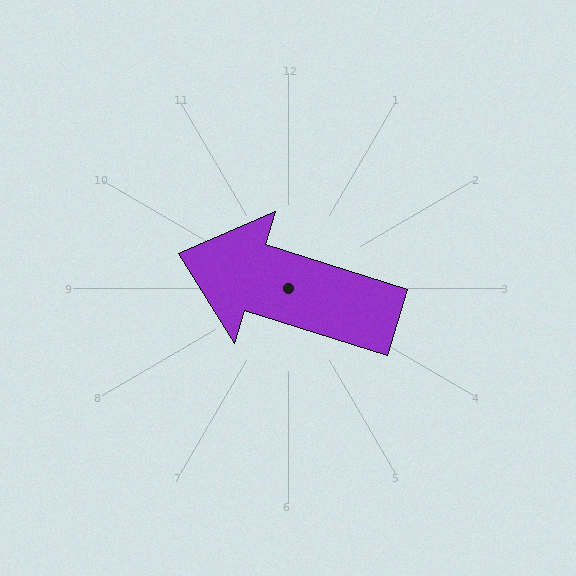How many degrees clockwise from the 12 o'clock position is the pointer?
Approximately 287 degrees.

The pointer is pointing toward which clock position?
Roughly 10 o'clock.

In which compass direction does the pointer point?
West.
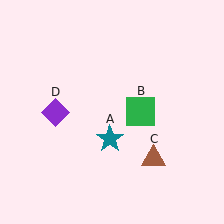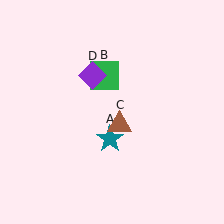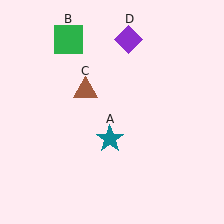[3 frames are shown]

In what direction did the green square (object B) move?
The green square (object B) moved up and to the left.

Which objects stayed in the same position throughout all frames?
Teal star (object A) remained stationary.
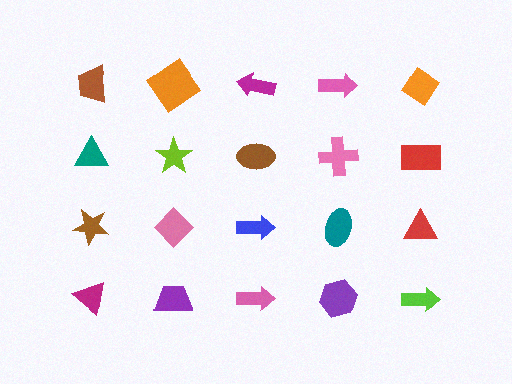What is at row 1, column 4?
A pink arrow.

★ ★ ★ ★ ★ ★ ★

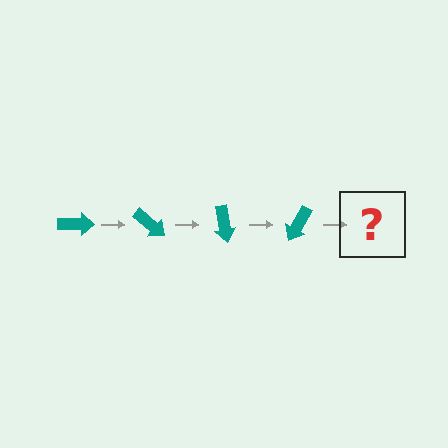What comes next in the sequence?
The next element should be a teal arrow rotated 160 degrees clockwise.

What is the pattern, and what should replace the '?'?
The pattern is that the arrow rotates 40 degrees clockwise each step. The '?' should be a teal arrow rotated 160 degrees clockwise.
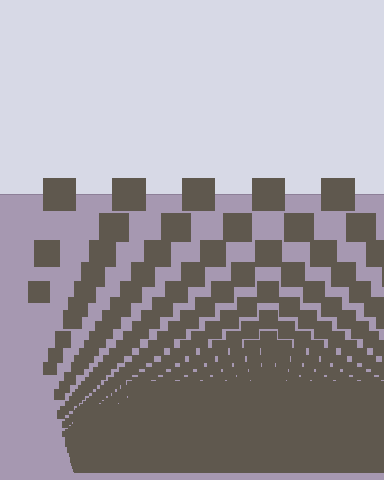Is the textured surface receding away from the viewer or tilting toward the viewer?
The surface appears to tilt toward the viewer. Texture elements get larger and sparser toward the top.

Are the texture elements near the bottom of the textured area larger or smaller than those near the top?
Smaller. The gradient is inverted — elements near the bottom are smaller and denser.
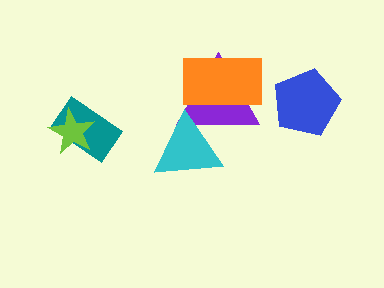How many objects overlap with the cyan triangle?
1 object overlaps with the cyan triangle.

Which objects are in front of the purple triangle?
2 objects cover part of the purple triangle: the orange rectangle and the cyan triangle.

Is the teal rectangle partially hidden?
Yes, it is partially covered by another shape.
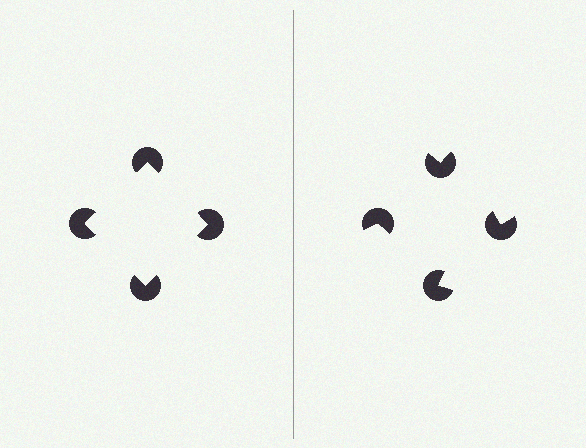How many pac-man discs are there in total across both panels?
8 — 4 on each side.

★ ★ ★ ★ ★ ★ ★

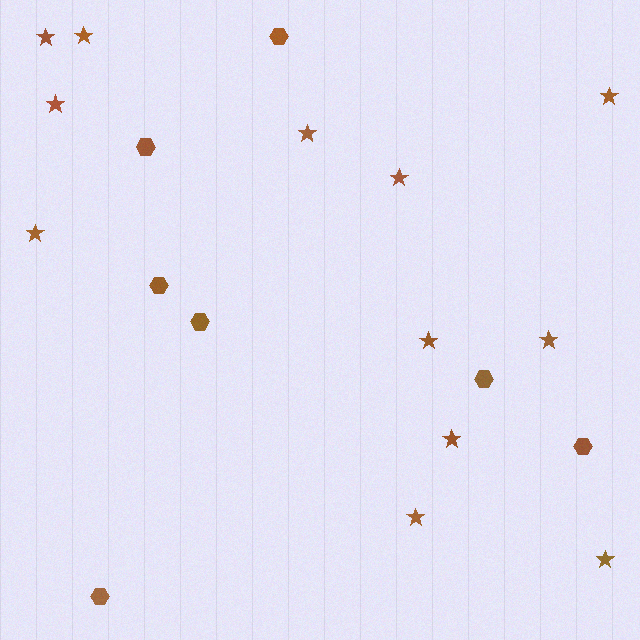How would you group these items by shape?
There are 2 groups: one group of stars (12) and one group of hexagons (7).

★ ★ ★ ★ ★ ★ ★

--- Written request ---
Without the pictures, write out exactly the lines from the one that has "How many degrees" down to the one that has "[3 frames are shown]", both included.

--- The response ---
How many degrees clockwise from the 12 o'clock position is the pointer?
Approximately 287 degrees.

The pointer is pointing toward which clock position?
Roughly 10 o'clock.

In which compass direction does the pointer point?
West.
[3 frames are shown]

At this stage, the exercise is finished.